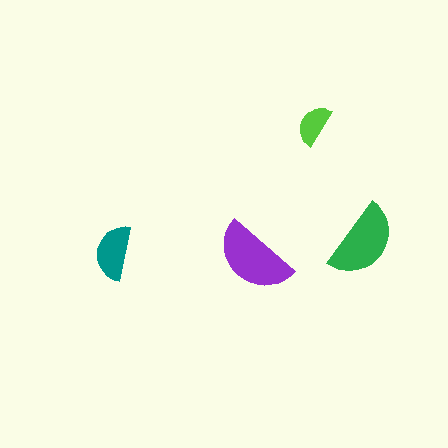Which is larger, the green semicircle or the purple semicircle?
The purple one.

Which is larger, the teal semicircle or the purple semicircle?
The purple one.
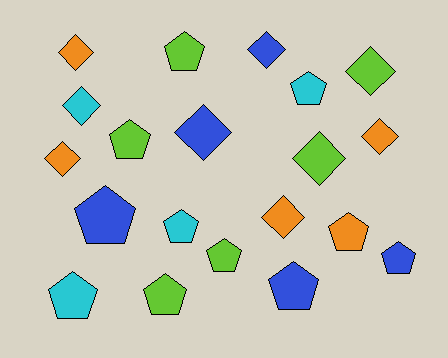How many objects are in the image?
There are 20 objects.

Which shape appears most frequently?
Pentagon, with 11 objects.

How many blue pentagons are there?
There are 3 blue pentagons.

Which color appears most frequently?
Lime, with 6 objects.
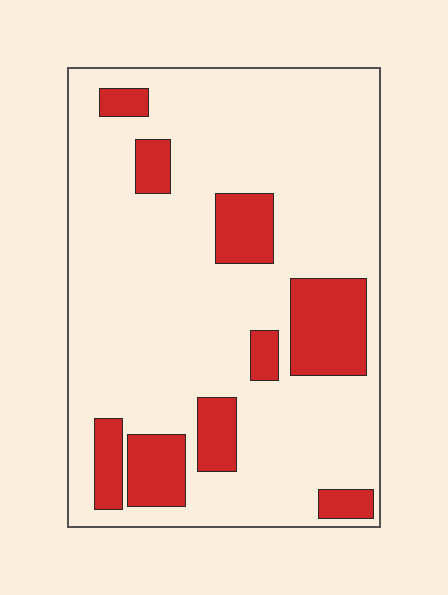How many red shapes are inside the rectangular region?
9.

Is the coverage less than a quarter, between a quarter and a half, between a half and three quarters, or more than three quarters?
Less than a quarter.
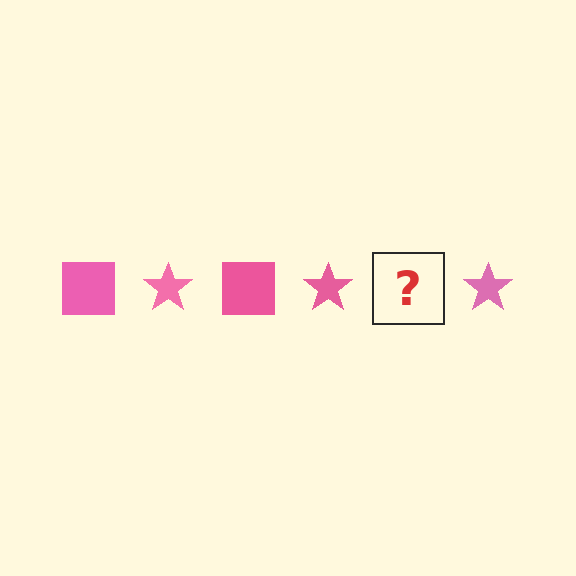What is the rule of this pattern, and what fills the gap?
The rule is that the pattern cycles through square, star shapes in pink. The gap should be filled with a pink square.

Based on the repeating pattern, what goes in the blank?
The blank should be a pink square.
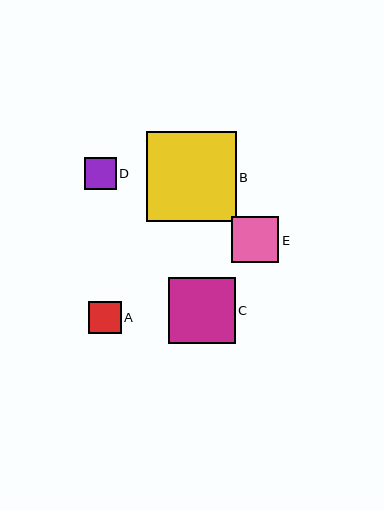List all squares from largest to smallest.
From largest to smallest: B, C, E, A, D.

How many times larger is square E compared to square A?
Square E is approximately 1.4 times the size of square A.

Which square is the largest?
Square B is the largest with a size of approximately 90 pixels.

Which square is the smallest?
Square D is the smallest with a size of approximately 32 pixels.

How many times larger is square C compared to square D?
Square C is approximately 2.1 times the size of square D.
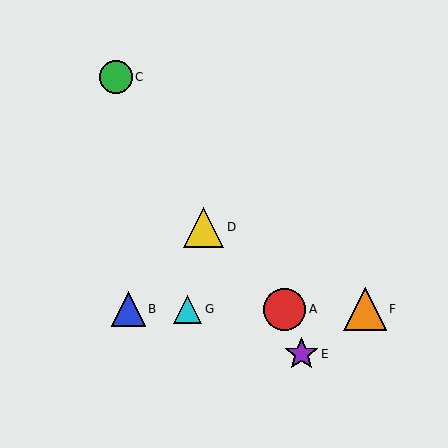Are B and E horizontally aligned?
No, B is at y≈309 and E is at y≈354.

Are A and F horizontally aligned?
Yes, both are at y≈309.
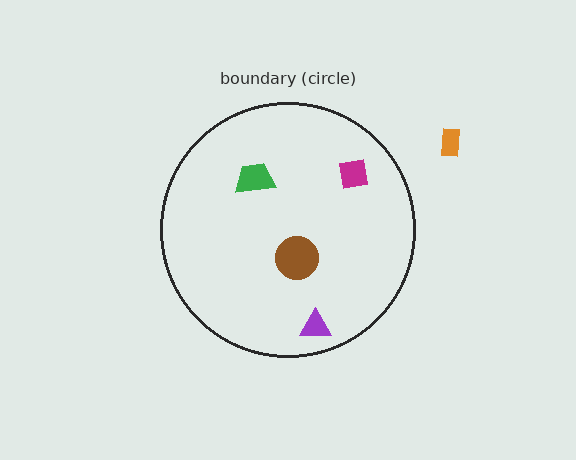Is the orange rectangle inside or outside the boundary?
Outside.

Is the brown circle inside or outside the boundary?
Inside.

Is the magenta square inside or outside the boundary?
Inside.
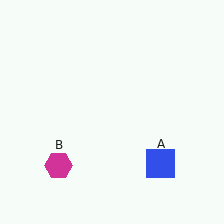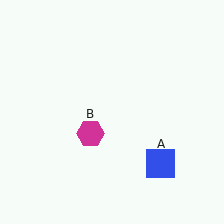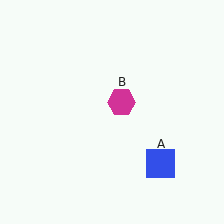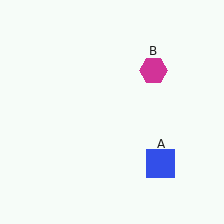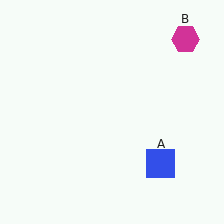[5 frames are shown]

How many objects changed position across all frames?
1 object changed position: magenta hexagon (object B).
● ● ● ●
STATED GOAL: Output only the lines running from the line with "How many objects changed" through the final line of the data, inclusive.

TASK OUTPUT:
How many objects changed position across all frames?
1 object changed position: magenta hexagon (object B).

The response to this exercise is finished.